RECORD SET:
○ ○ ○ ○
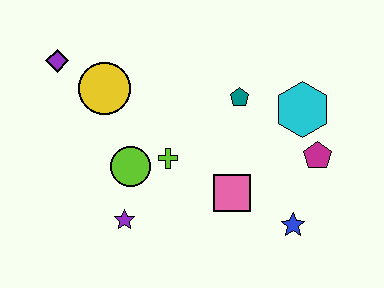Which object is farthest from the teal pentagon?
The purple diamond is farthest from the teal pentagon.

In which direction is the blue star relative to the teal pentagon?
The blue star is below the teal pentagon.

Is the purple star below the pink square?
Yes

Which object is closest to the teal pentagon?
The cyan hexagon is closest to the teal pentagon.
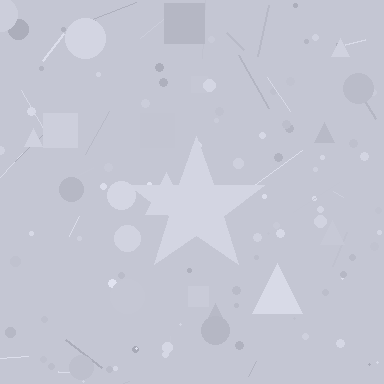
○ ○ ○ ○
Output all of the data exactly as it stands, minus any images.

FINAL RESULT:
Which object is farthest from the teal pentagon?
The purple diamond is farthest from the teal pentagon.

In which direction is the blue star relative to the teal pentagon?
The blue star is below the teal pentagon.

Is the purple star below the pink square?
Yes

Which object is closest to the teal pentagon?
The cyan hexagon is closest to the teal pentagon.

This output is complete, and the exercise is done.